▶ _Stated exercise_
Please print all of the material below, word for word.

::::::::::

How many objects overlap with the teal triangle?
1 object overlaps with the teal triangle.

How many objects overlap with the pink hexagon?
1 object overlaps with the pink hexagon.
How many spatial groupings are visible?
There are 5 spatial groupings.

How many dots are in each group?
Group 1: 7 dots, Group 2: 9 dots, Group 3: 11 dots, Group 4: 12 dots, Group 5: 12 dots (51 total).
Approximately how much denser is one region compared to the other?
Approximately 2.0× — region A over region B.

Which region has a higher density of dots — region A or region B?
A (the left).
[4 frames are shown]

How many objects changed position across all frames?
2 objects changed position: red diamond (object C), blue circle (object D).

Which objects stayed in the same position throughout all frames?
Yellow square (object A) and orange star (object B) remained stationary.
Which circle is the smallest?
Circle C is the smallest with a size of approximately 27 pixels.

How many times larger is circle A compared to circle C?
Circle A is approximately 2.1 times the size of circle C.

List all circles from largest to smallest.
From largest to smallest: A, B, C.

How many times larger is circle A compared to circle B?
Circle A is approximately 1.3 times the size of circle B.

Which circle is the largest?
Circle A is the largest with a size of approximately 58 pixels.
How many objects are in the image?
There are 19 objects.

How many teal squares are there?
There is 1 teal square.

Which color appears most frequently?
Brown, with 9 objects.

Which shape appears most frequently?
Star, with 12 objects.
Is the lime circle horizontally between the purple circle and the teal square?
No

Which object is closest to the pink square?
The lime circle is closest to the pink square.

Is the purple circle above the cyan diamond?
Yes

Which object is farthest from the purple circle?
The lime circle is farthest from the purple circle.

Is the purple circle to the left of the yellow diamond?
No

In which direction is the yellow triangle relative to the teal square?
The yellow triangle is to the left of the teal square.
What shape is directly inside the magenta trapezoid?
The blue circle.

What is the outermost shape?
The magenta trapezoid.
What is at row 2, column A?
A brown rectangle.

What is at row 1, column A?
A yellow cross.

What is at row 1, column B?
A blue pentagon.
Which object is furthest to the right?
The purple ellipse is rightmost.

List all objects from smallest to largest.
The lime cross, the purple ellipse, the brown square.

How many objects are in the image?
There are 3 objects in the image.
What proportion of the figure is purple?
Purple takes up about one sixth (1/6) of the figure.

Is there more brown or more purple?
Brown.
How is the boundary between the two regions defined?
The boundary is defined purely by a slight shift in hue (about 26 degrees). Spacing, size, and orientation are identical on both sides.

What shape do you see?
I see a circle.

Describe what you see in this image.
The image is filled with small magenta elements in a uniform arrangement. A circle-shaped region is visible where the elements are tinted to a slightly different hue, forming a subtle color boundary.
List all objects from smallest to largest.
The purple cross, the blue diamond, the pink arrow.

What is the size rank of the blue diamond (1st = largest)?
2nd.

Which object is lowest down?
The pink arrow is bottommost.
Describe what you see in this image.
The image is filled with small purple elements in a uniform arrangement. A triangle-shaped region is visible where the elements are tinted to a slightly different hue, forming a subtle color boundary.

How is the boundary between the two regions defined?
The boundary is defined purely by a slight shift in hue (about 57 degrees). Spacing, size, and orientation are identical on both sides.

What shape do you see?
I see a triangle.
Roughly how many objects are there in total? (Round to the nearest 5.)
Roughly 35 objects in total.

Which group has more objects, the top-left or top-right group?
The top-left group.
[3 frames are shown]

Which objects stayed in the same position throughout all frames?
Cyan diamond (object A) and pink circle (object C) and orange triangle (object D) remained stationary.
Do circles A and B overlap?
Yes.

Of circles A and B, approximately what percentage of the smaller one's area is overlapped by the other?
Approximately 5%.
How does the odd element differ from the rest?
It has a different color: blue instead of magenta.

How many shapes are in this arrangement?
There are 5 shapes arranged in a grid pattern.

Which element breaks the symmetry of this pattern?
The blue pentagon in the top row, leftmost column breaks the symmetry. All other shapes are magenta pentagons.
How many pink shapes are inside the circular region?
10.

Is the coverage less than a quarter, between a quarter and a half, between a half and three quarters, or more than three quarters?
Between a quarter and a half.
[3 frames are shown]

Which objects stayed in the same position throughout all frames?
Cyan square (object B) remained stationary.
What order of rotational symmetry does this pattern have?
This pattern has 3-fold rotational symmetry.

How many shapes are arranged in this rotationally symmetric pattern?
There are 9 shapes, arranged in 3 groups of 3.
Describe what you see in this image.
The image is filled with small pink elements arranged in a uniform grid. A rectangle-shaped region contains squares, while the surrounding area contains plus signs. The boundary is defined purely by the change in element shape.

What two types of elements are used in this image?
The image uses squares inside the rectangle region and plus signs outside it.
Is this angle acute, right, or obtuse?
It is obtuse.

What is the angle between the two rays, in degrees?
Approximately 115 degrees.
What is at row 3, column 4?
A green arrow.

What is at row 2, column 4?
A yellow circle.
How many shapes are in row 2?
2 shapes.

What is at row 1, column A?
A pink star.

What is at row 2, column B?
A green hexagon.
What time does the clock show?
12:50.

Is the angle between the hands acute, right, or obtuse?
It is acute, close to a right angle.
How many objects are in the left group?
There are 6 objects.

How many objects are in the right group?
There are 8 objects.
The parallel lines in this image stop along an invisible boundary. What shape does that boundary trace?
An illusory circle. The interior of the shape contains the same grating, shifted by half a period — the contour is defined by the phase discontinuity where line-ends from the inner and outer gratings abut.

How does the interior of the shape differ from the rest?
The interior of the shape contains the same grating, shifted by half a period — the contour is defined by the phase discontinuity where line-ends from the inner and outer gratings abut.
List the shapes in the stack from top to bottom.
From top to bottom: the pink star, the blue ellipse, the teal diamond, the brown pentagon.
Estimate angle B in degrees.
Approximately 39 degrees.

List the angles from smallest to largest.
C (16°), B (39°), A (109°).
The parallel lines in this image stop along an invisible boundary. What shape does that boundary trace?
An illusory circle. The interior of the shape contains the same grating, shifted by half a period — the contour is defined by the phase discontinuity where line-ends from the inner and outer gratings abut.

::::::::::

▶ _Correct output_
How many objects overlap with the teal triangle?
1 object overlaps with the teal triangle.

How many objects overlap with the pink hexagon?
1 object overlaps with the pink hexagon.
How many spatial groupings are visible?
There are 5 spatial groupings.

How many dots are in each group?
Group 1: 7 dots, Group 2: 9 dots, Group 3: 11 dots, Group 4: 12 dots, Group 5: 12 dots (51 total).
Approximately how much denser is one region compared to the other?
Approximately 2.0× — region A over region B.

Which region has a higher density of dots — region A or region B?
A (the left).
[4 frames are shown]

How many objects changed position across all frames?
2 objects changed position: red diamond (object C), blue circle (object D).

Which objects stayed in the same position throughout all frames?
Yellow square (object A) and orange star (object B) remained stationary.
Which circle is the smallest?
Circle C is the smallest with a size of approximately 27 pixels.

How many times larger is circle A compared to circle C?
Circle A is approximately 2.1 times the size of circle C.

List all circles from largest to smallest.
From largest to smallest: A, B, C.

How many times larger is circle A compared to circle B?
Circle A is approximately 1.3 times the size of circle B.

Which circle is the largest?
Circle A is the largest with a size of approximately 58 pixels.
How many objects are in the image?
There are 19 objects.

How many teal squares are there?
There is 1 teal square.

Which color appears most frequently?
Brown, with 9 objects.

Which shape appears most frequently?
Star, with 12 objects.
Is the lime circle horizontally between the purple circle and the teal square?
No

Which object is closest to the pink square?
The lime circle is closest to the pink square.

Is the purple circle above the cyan diamond?
Yes

Which object is farthest from the purple circle?
The lime circle is farthest from the purple circle.

Is the purple circle to the left of the yellow diamond?
No

In which direction is the yellow triangle relative to the teal square?
The yellow triangle is to the left of the teal square.
What shape is directly inside the magenta trapezoid?
The blue circle.

What is the outermost shape?
The magenta trapezoid.
What is at row 2, column A?
A brown rectangle.

What is at row 1, column A?
A yellow cross.

What is at row 1, column B?
A blue pentagon.
Which object is furthest to the right?
The purple ellipse is rightmost.

List all objects from smallest to largest.
The lime cross, the purple ellipse, the brown square.

How many objects are in the image?
There are 3 objects in the image.
What proportion of the figure is purple?
Purple takes up about one sixth (1/6) of the figure.

Is there more brown or more purple?
Brown.
How is the boundary between the two regions defined?
The boundary is defined purely by a slight shift in hue (about 26 degrees). Spacing, size, and orientation are identical on both sides.

What shape do you see?
I see a circle.

Describe what you see in this image.
The image is filled with small magenta elements in a uniform arrangement. A circle-shaped region is visible where the elements are tinted to a slightly different hue, forming a subtle color boundary.
List all objects from smallest to largest.
The purple cross, the blue diamond, the pink arrow.

What is the size rank of the blue diamond (1st = largest)?
2nd.

Which object is lowest down?
The pink arrow is bottommost.
Describe what you see in this image.
The image is filled with small purple elements in a uniform arrangement. A triangle-shaped region is visible where the elements are tinted to a slightly different hue, forming a subtle color boundary.

How is the boundary between the two regions defined?
The boundary is defined purely by a slight shift in hue (about 57 degrees). Spacing, size, and orientation are identical on both sides.

What shape do you see?
I see a triangle.
Roughly how many objects are there in total? (Round to the nearest 5.)
Roughly 35 objects in total.

Which group has more objects, the top-left or top-right group?
The top-left group.
[3 frames are shown]

Which objects stayed in the same position throughout all frames?
Cyan diamond (object A) and pink circle (object C) and orange triangle (object D) remained stationary.
Do circles A and B overlap?
Yes.

Of circles A and B, approximately what percentage of the smaller one's area is overlapped by the other?
Approximately 5%.
How does the odd element differ from the rest?
It has a different color: blue instead of magenta.

How many shapes are in this arrangement?
There are 5 shapes arranged in a grid pattern.

Which element breaks the symmetry of this pattern?
The blue pentagon in the top row, leftmost column breaks the symmetry. All other shapes are magenta pentagons.
How many pink shapes are inside the circular region?
10.

Is the coverage less than a quarter, between a quarter and a half, between a half and three quarters, or more than three quarters?
Between a quarter and a half.
[3 frames are shown]

Which objects stayed in the same position throughout all frames?
Cyan square (object B) remained stationary.
What order of rotational symmetry does this pattern have?
This pattern has 3-fold rotational symmetry.

How many shapes are arranged in this rotationally symmetric pattern?
There are 9 shapes, arranged in 3 groups of 3.
Describe what you see in this image.
The image is filled with small pink elements arranged in a uniform grid. A rectangle-shaped region contains squares, while the surrounding area contains plus signs. The boundary is defined purely by the change in element shape.

What two types of elements are used in this image?
The image uses squares inside the rectangle region and plus signs outside it.
Is this angle acute, right, or obtuse?
It is obtuse.

What is the angle between the two rays, in degrees?
Approximately 115 degrees.
What is at row 3, column 4?
A green arrow.

What is at row 2, column 4?
A yellow circle.
How many shapes are in row 2?
2 shapes.

What is at row 1, column A?
A pink star.

What is at row 2, column B?
A green hexagon.
What time does the clock show?
12:50.

Is the angle between the hands acute, right, or obtuse?
It is acute, close to a right angle.
How many objects are in the left group?
There are 6 objects.

How many objects are in the right group?
There are 8 objects.
The parallel lines in this image stop along an invisible boundary. What shape does that boundary trace?
An illusory circle. The interior of the shape contains the same grating, shifted by half a period — the contour is defined by the phase discontinuity where line-ends from the inner and outer gratings abut.

How does the interior of the shape differ from the rest?
The interior of the shape contains the same grating, shifted by half a period — the contour is defined by the phase discontinuity where line-ends from the inner and outer gratings abut.
List the shapes in the stack from top to bottom.
From top to bottom: the pink star, the blue ellipse, the teal diamond, the brown pentagon.
Estimate angle B in degrees.
Approximately 39 degrees.

List the angles from smallest to largest.
C (16°), B (39°), A (109°).
The parallel lines in this image stop along an invisible boundary. What shape does that boundary trace?
An illusory circle. The interior of the shape contains the same grating, shifted by half a period — the contour is defined by the phase discontinuity where line-ends from the inner and outer gratings abut.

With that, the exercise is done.